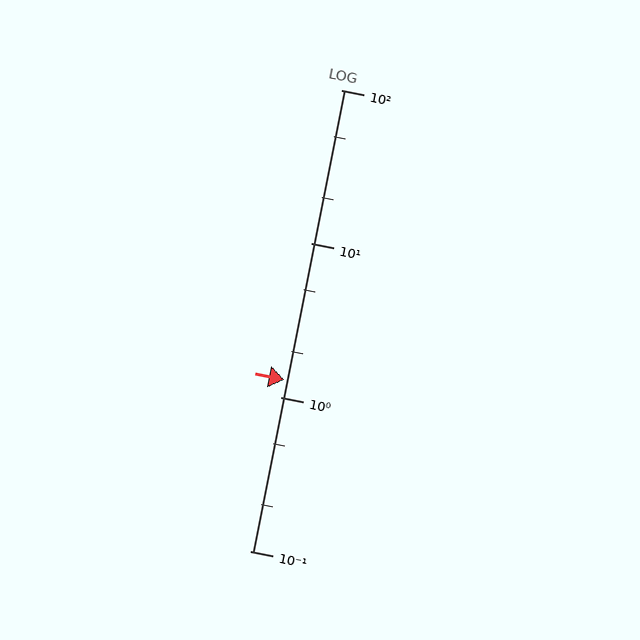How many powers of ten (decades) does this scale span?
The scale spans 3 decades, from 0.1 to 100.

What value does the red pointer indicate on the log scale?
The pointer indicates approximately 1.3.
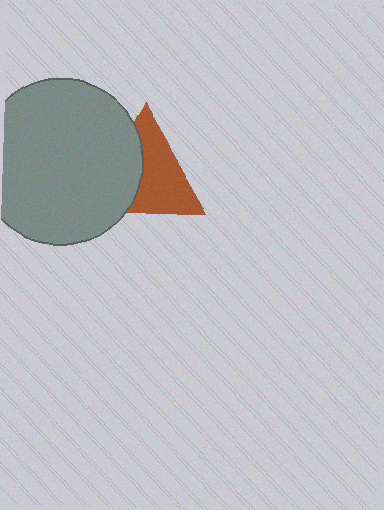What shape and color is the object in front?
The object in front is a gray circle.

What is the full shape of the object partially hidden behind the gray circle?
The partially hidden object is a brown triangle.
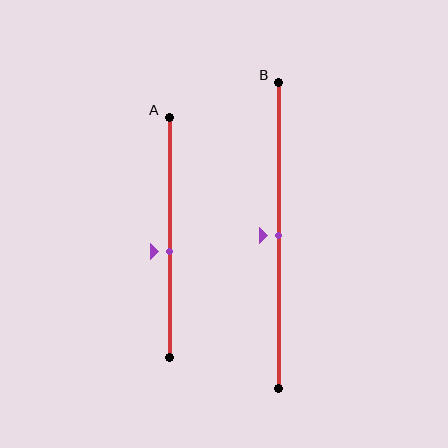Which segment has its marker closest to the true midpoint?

::::::::

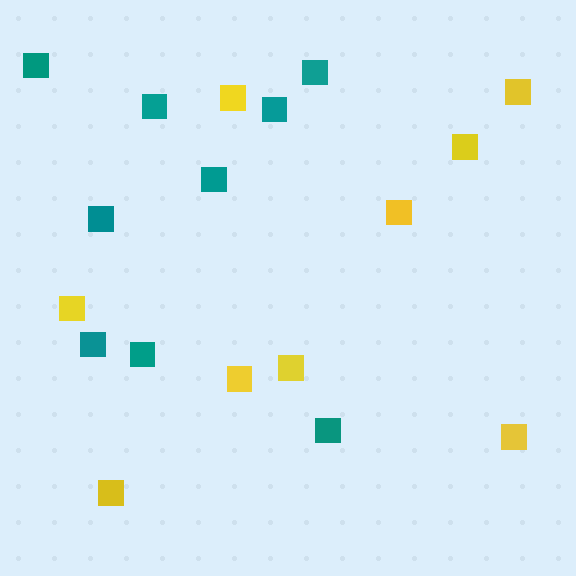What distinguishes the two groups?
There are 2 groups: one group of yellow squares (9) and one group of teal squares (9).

::::::::

§ What the task asks
Pictures should be left out. Retype only the run of lines from the line containing "What value does" to the line containing "Which segment has", inclusive.

§ Final result
What value does the red pointer indicate on the log scale?
The pointer indicates approximately 1.3.
What shape and color is the object in front?
The object in front is a gray circle.

What is the full shape of the object partially hidden behind the gray circle?
The partially hidden object is a brown triangle.
Which segment has its marker closest to the true midpoint?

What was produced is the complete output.